Start Data in this exercise

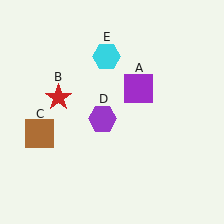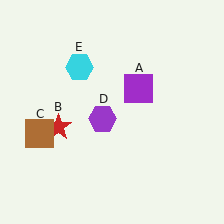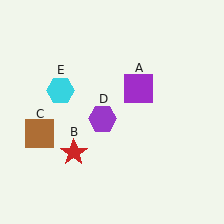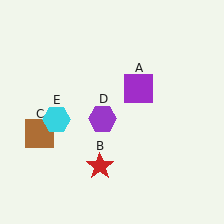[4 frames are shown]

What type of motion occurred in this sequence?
The red star (object B), cyan hexagon (object E) rotated counterclockwise around the center of the scene.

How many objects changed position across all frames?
2 objects changed position: red star (object B), cyan hexagon (object E).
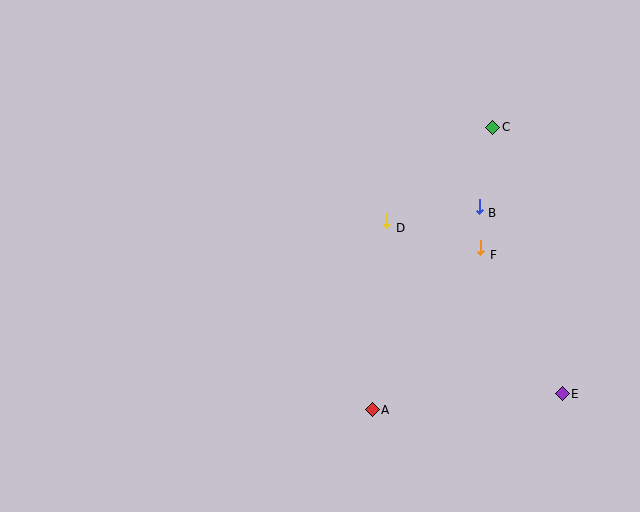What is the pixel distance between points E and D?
The distance between E and D is 241 pixels.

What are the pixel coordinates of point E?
Point E is at (562, 394).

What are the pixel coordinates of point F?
Point F is at (481, 255).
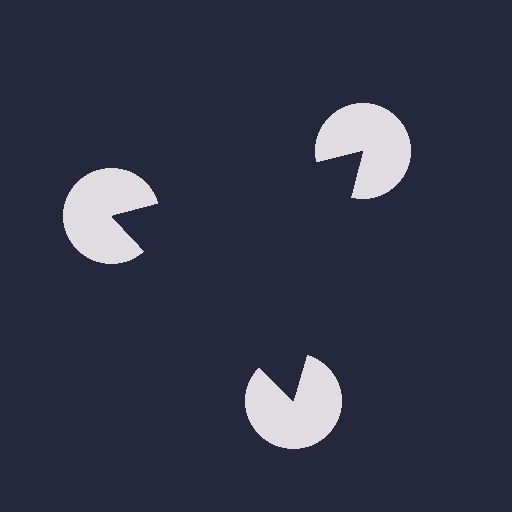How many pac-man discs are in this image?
There are 3 — one at each vertex of the illusory triangle.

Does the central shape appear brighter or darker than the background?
It typically appears slightly darker than the background, even though no actual brightness change is drawn.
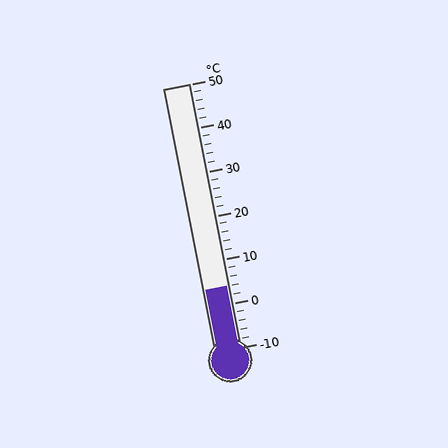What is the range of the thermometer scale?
The thermometer scale ranges from -10°C to 50°C.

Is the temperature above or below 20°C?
The temperature is below 20°C.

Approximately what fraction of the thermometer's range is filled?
The thermometer is filled to approximately 25% of its range.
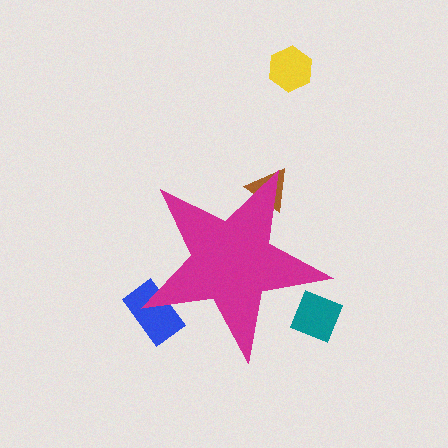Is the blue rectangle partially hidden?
Yes, the blue rectangle is partially hidden behind the magenta star.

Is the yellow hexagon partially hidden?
No, the yellow hexagon is fully visible.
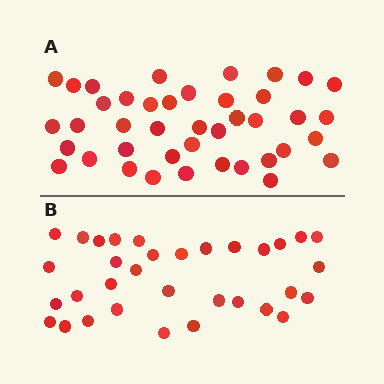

End Data in this exercise

_What the task requires_:
Take the line that contains "Is the blue rectangle partially hidden?" as the first and the last line of the records as the end, and please quote those lines exactly, pictures omitted.

_In response_:
Is the blue rectangle partially hidden?
Yes, the blue rectangle is partially hidden behind the magenta star.

Is the yellow hexagon partially hidden?
No, the yellow hexagon is fully visible.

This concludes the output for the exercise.